■ **SHORT EXERCISE**: Output the entries below exactly as written, omitting pictures.

Shape question data:
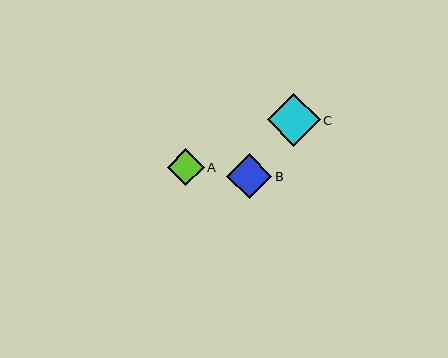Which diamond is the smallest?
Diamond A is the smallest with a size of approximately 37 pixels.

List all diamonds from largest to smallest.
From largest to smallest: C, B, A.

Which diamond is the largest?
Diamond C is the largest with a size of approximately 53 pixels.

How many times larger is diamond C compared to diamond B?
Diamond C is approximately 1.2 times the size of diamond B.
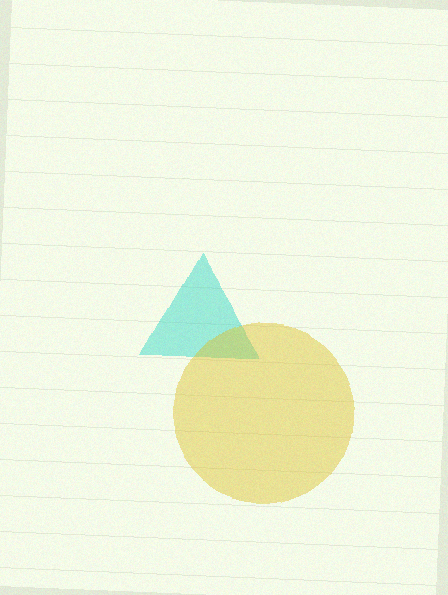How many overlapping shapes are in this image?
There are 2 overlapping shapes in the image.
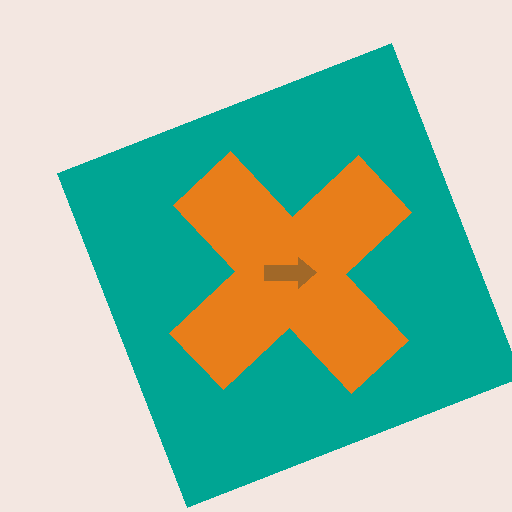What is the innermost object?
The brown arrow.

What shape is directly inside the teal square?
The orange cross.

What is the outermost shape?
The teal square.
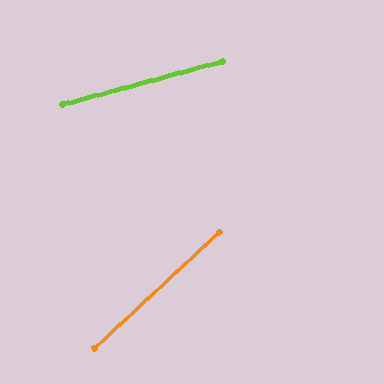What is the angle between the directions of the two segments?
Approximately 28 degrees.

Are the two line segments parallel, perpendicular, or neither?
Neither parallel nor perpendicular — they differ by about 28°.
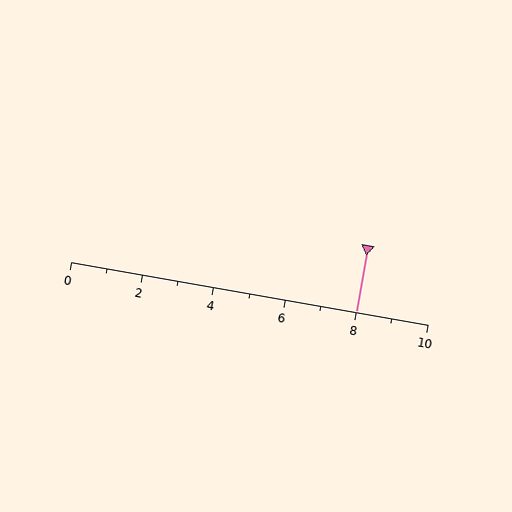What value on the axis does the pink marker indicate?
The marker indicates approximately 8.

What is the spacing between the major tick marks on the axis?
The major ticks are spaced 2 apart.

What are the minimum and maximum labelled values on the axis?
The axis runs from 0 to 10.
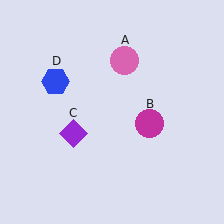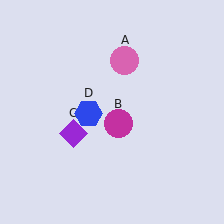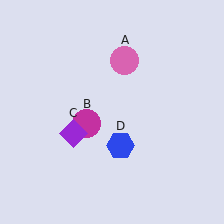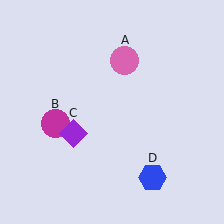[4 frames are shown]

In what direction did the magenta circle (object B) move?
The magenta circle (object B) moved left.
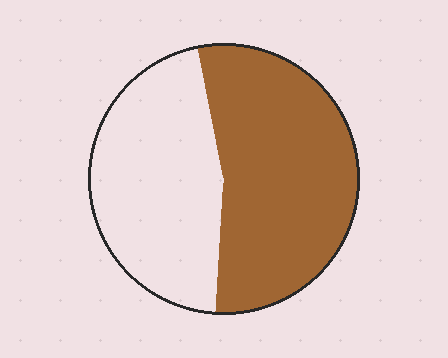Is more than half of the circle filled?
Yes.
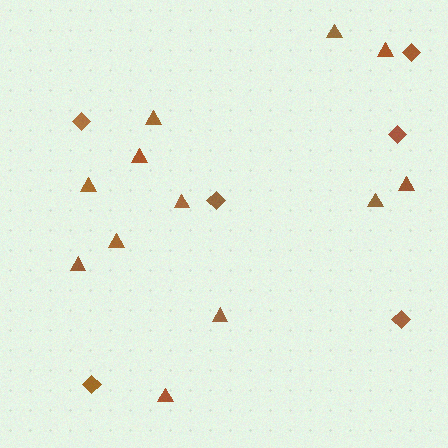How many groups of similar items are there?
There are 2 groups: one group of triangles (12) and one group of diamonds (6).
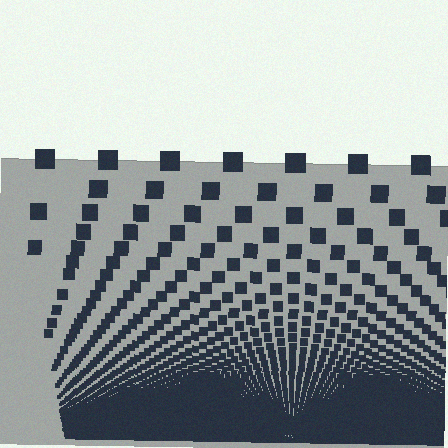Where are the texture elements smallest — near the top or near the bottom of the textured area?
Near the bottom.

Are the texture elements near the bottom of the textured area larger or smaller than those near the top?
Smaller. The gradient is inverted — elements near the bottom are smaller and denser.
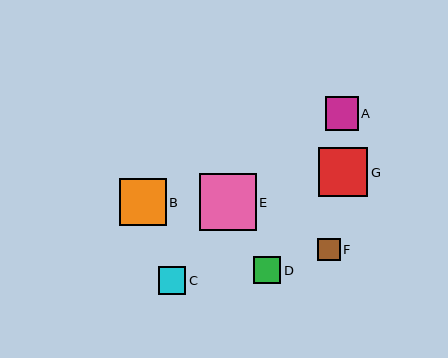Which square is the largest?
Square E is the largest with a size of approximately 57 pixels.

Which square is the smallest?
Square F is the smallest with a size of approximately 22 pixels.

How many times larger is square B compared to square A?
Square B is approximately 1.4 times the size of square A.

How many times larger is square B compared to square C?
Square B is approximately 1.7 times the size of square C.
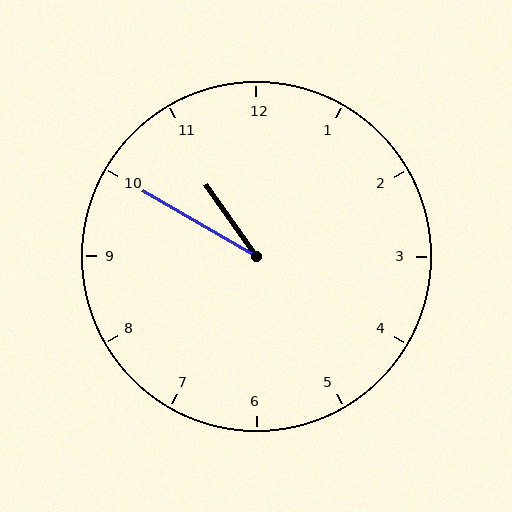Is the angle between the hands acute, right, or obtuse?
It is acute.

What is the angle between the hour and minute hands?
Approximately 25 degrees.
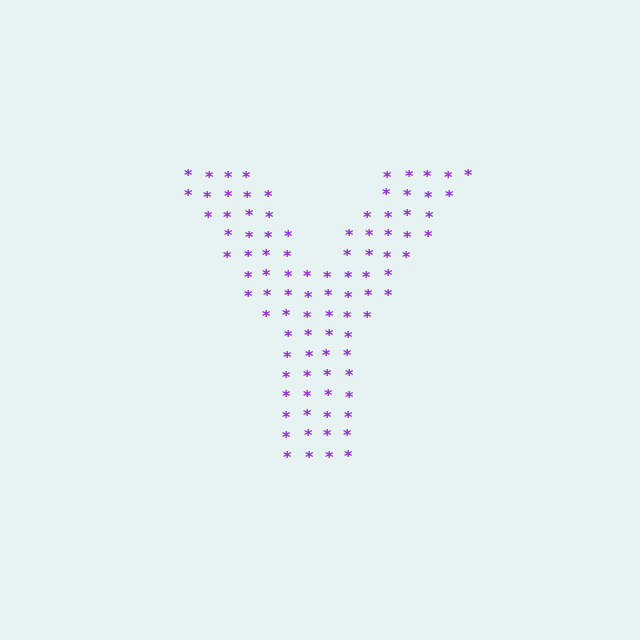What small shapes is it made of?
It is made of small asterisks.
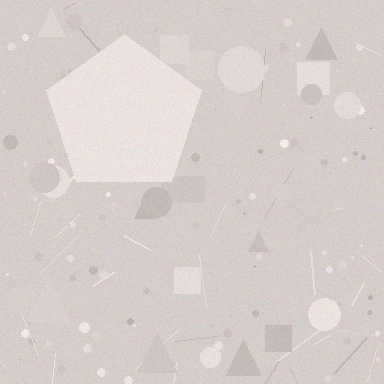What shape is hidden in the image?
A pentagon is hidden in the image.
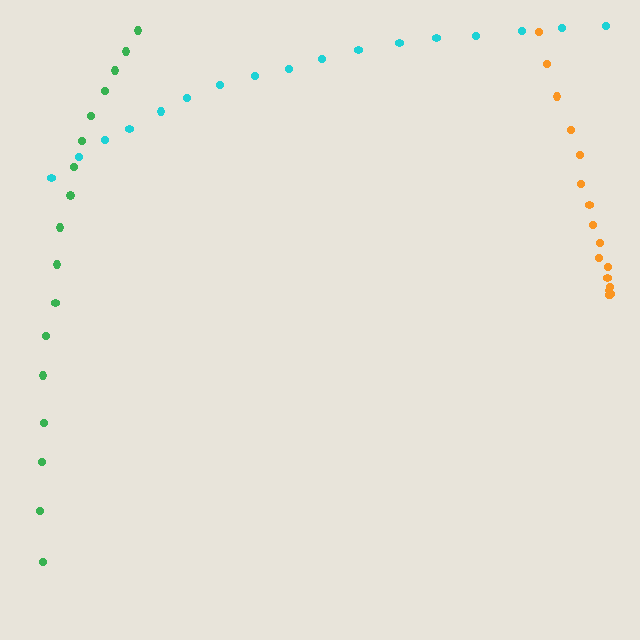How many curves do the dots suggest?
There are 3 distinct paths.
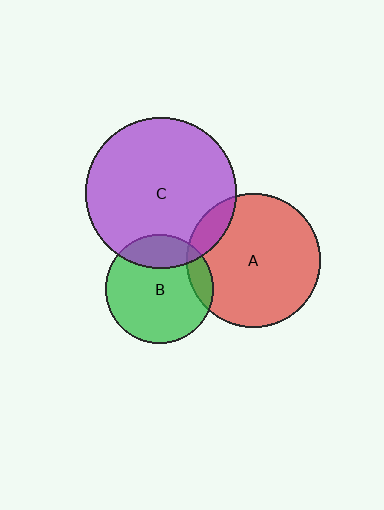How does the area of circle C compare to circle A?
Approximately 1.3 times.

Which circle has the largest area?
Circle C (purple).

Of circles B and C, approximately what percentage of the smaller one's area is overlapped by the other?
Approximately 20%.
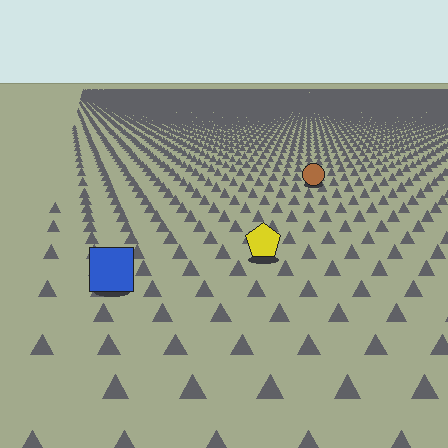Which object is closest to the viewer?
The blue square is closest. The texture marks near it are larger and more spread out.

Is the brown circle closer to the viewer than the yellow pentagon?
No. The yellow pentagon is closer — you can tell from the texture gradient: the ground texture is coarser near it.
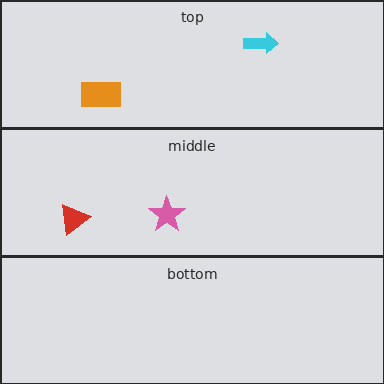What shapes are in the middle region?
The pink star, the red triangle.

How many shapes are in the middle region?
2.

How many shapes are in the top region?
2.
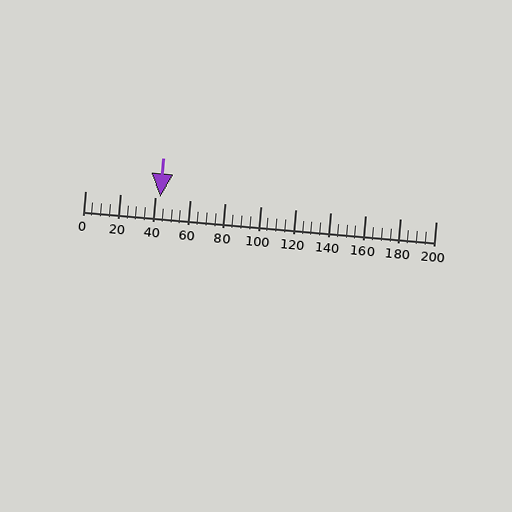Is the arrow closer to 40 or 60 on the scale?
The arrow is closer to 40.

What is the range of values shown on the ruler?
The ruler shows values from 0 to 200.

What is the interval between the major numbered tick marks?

■ **FULL SOLUTION**:
Which diamond is the smallest?
Diamond A is the smallest with a size of approximately 37 pixels.

List all diamonds from largest to smallest.
From largest to smallest: C, B, A.

Which diamond is the largest?
Diamond C is the largest with a size of approximately 53 pixels.

How many times larger is diamond C compared to diamond B?
Diamond C is approximately 1.2 times the size of diamond B.
How many overlapping shapes are in this image?
There are 2 overlapping shapes in the image.
What is the innermost object?
The brown arrow.

What shape is directly inside the teal square?
The orange cross.

What is the outermost shape?
The teal square.
What is the angle between the directions of the two segments?
Approximately 28 degrees.

Are the two line segments parallel, perpendicular, or neither?
Neither parallel nor perpendicular — they differ by about 28°.
What value on the axis does the pink marker indicate?
The marker indicates approximately 8.

What is the spacing between the major tick marks on the axis?
The major ticks are spaced 2 apart.

What are the minimum and maximum labelled values on the axis?
The axis runs from 0 to 10.
[4 frames are shown]

In what direction did the magenta circle (object B) move?
The magenta circle (object B) moved left.
Is more than half of the circle filled?
Yes.
How many groups of similar items are there?
There are 2 groups: one group of triangles (12) and one group of diamonds (6).
Where are the texture elements smallest — near the top or near the bottom of the textured area?
Near the bottom.

Are the texture elements near the bottom of the textured area larger or smaller than those near the top?
Smaller. The gradient is inverted — elements near the bottom are smaller and denser.
Which square is the largest?
Square E is the largest with a size of approximately 57 pixels.

Which square is the smallest?
Square F is the smallest with a size of approximately 22 pixels.

How many times larger is square B compared to square A?
Square B is approximately 1.4 times the size of square A.

How many times larger is square B compared to square C?
Square B is approximately 1.7 times the size of square C.
Is the angle between the hands acute, right, or obtuse?
It is acute.

What is the angle between the hour and minute hands?
Approximately 25 degrees.
What small shapes is it made of?
It is made of small asterisks.
What shape is hidden in the image?
A pentagon is hidden in the image.
How many curves do the dots suggest?
There are 3 distinct paths.
How does the area of circle C compare to circle A?
Approximately 1.3 times.

Which circle has the largest area?
Circle C (purple).

Of circles B and C, approximately what percentage of the smaller one's area is overlapped by the other?
Approximately 20%.
Which object is closest to the viewer?
The blue square is closest. The texture marks near it are larger and more spread out.

Is the brown circle closer to the viewer than the yellow pentagon?
No. The yellow pentagon is closer — you can tell from the texture gradient: the ground texture is coarser near it.
What shapes are in the middle region?
The pink star, the red triangle.

How many shapes are in the middle region?
2.

How many shapes are in the top region?
2.
Is the arrow closer to 40 or 60 on the scale?
The arrow is closer to 40.

What is the range of values shown on the ruler?
The ruler shows values from 0 to 200.

What is the interval between the major numbered tick marks?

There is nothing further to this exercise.